=== Task data ===

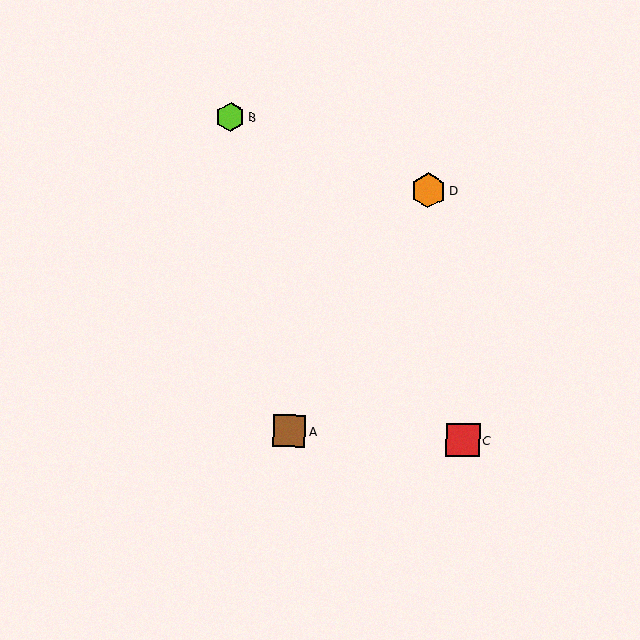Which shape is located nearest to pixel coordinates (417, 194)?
The orange hexagon (labeled D) at (428, 190) is nearest to that location.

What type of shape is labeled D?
Shape D is an orange hexagon.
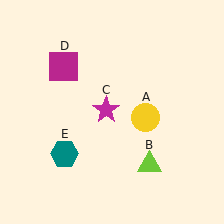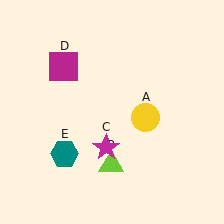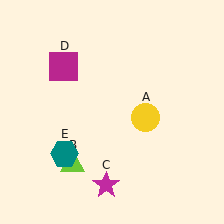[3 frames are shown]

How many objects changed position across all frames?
2 objects changed position: lime triangle (object B), magenta star (object C).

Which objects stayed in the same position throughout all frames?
Yellow circle (object A) and magenta square (object D) and teal hexagon (object E) remained stationary.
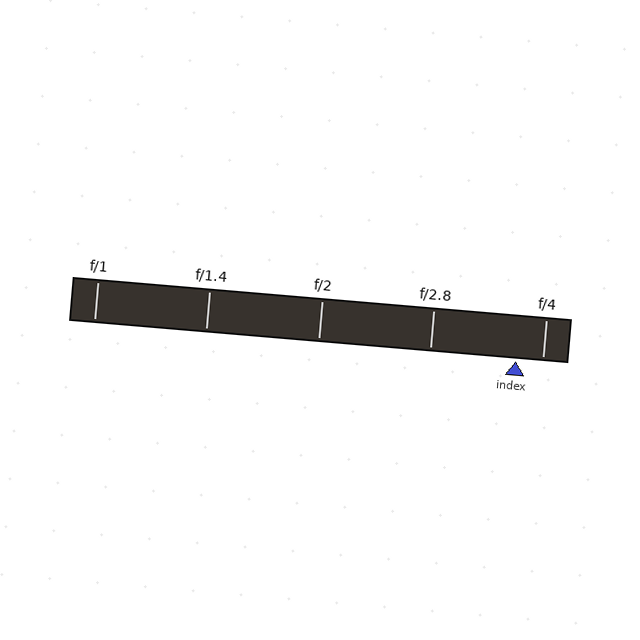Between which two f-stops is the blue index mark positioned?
The index mark is between f/2.8 and f/4.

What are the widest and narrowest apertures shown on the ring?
The widest aperture shown is f/1 and the narrowest is f/4.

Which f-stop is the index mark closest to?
The index mark is closest to f/4.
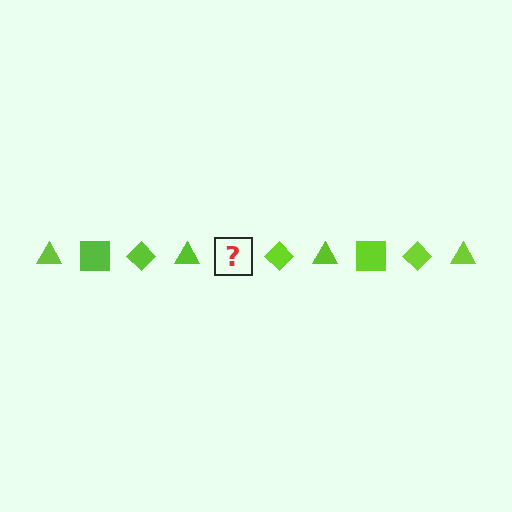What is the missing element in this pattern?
The missing element is a lime square.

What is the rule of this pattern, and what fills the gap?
The rule is that the pattern cycles through triangle, square, diamond shapes in lime. The gap should be filled with a lime square.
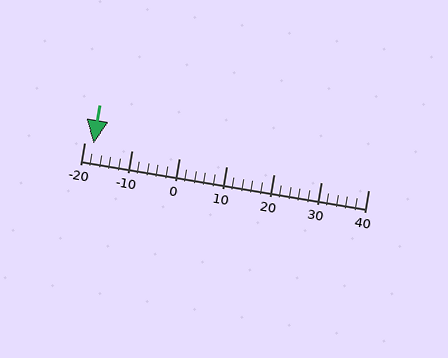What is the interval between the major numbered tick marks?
The major tick marks are spaced 10 units apart.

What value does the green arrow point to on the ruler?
The green arrow points to approximately -18.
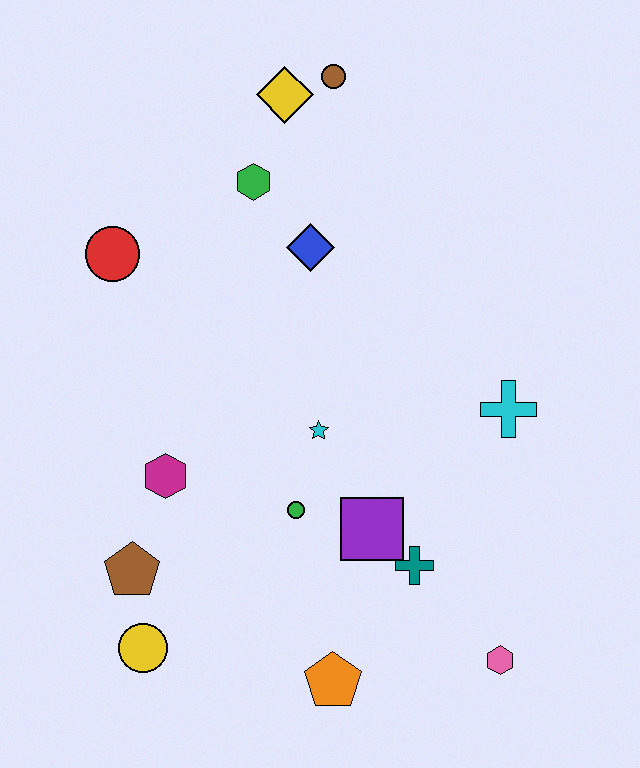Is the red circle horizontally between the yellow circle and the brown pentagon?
No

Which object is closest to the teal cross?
The purple square is closest to the teal cross.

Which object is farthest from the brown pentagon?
The brown circle is farthest from the brown pentagon.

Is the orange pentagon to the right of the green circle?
Yes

===

Instruction »
Print all of the entries word for word. Skip any images they contain.

Full output »
Which shape is located nearest to pixel coordinates (417, 194)?
The orange hexagon (labeled D) at (428, 190) is nearest to that location.

What type of shape is labeled D?
Shape D is an orange hexagon.
[3 frames are shown]

How many objects changed position across all frames?
2 objects changed position: lime triangle (object B), magenta star (object C).

Which objects stayed in the same position throughout all frames?
Yellow circle (object A) and magenta square (object D) and teal hexagon (object E) remained stationary.
Between which two f-stops is the blue index mark positioned?
The index mark is between f/2.8 and f/4.

What are the widest and narrowest apertures shown on the ring?
The widest aperture shown is f/1 and the narrowest is f/4.

Which f-stop is the index mark closest to?
The index mark is closest to f/4.
What is the missing element in this pattern?
The missing element is a lime square.

What is the rule of this pattern, and what fills the gap?
The rule is that the pattern cycles through triangle, square, diamond shapes in lime. The gap should be filled with a lime square.
What is the interval between the major numbered tick marks?
The major tick marks are spaced 10 units apart.

What value does the green arrow point to on the ruler?
The green arrow points to approximately -18.
Is the red circle horizontally between the yellow circle and the brown pentagon?
No

Which object is closest to the teal cross?
The purple square is closest to the teal cross.

Which object is farthest from the brown pentagon?
The brown circle is farthest from the brown pentagon.

Is the orange pentagon to the right of the green circle?
Yes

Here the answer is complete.